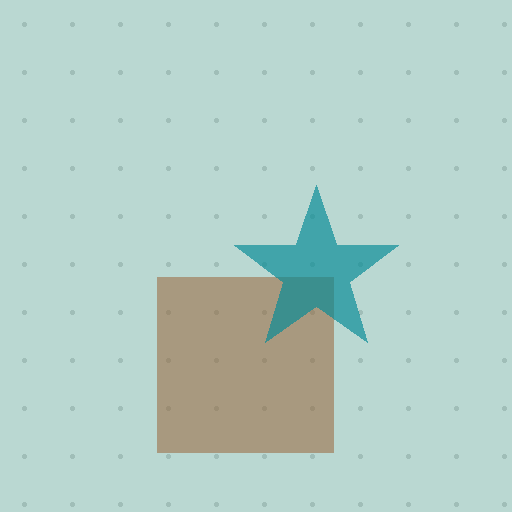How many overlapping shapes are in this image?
There are 2 overlapping shapes in the image.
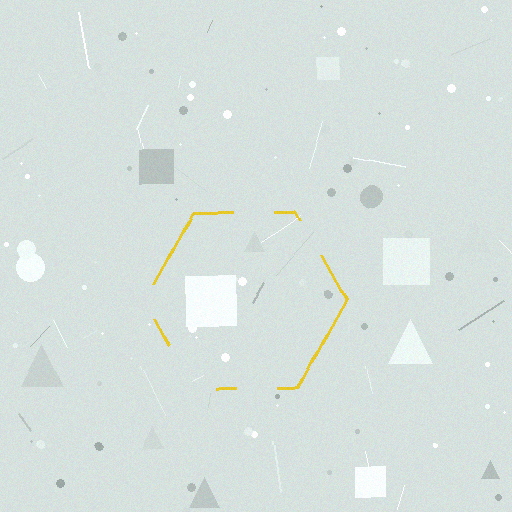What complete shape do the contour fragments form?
The contour fragments form a hexagon.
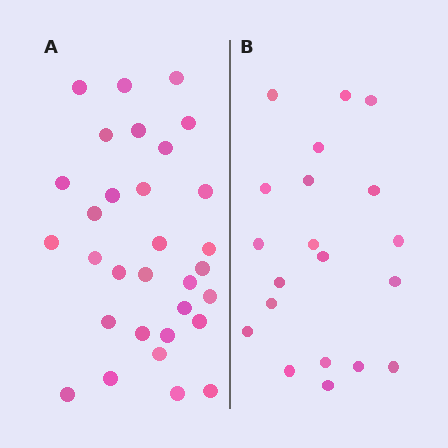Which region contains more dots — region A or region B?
Region A (the left region) has more dots.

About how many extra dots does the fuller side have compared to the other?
Region A has roughly 12 or so more dots than region B.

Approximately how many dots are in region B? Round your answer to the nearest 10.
About 20 dots.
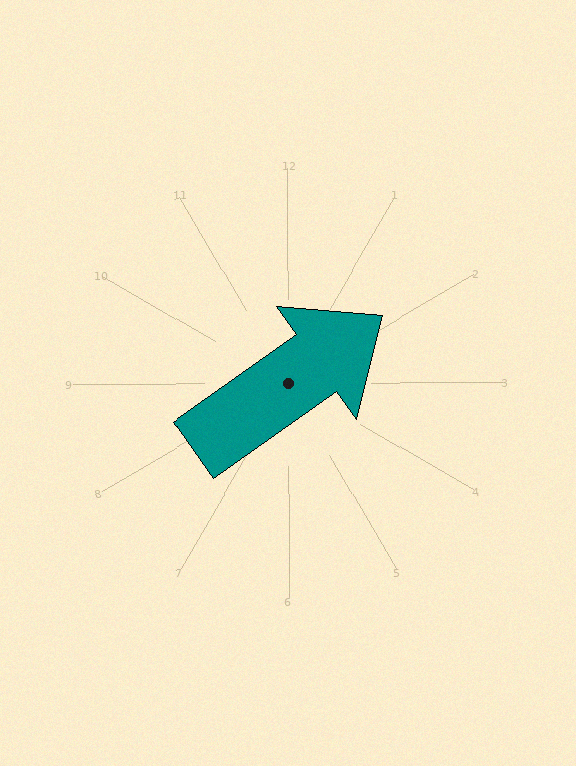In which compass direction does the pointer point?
Northeast.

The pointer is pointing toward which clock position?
Roughly 2 o'clock.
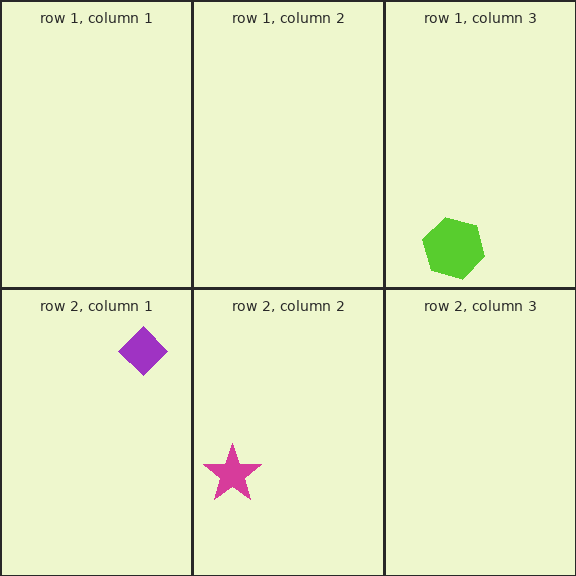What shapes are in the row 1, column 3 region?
The lime hexagon.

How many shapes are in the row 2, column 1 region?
1.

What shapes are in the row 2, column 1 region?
The purple diamond.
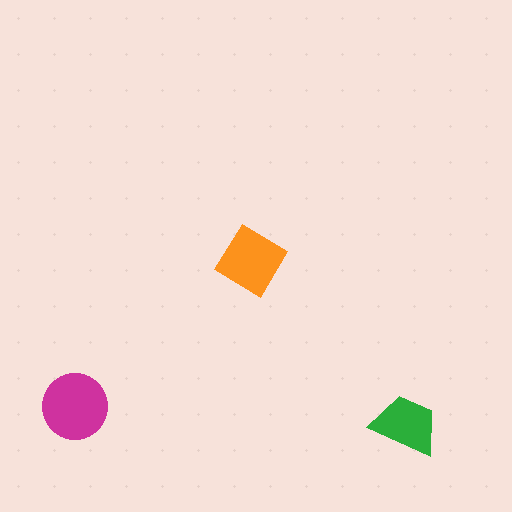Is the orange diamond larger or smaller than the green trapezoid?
Larger.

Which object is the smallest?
The green trapezoid.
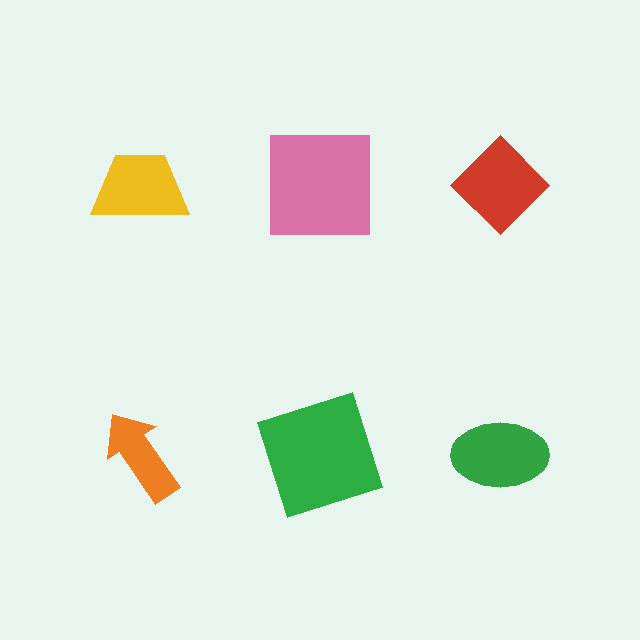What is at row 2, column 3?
A green ellipse.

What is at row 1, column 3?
A red diamond.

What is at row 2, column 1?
An orange arrow.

# [Stated task]
Transcribe each line above verbatim, with the pictures left out.

# [Written solution]
How many overlapping shapes are in this image?
There are 2 overlapping shapes in the image.
What complete shape do the contour fragments form?
The contour fragments form a hexagon.
Which region contains more dots — region A or region B?
Region A (the left region) has more dots.

About how many extra dots does the fuller side have compared to the other?
Region A has roughly 12 or so more dots than region B.

Approximately how many dots are in region B? Round your answer to the nearest 10.
About 20 dots.
In which compass direction does the pointer point?
Northeast.

The pointer is pointing toward which clock position?
Roughly 2 o'clock.
What shapes are in the row 1, column 3 region?
The lime hexagon.

How many shapes are in the row 2, column 1 region?
1.

What shapes are in the row 2, column 1 region?
The purple diamond.
Is the orange diamond larger or smaller than the green trapezoid?
Larger.

Which object is the smallest?
The green trapezoid.
What is at row 2, column 3?
A green ellipse.

What is at row 1, column 3?
A red diamond.

What is at row 2, column 1?
An orange arrow.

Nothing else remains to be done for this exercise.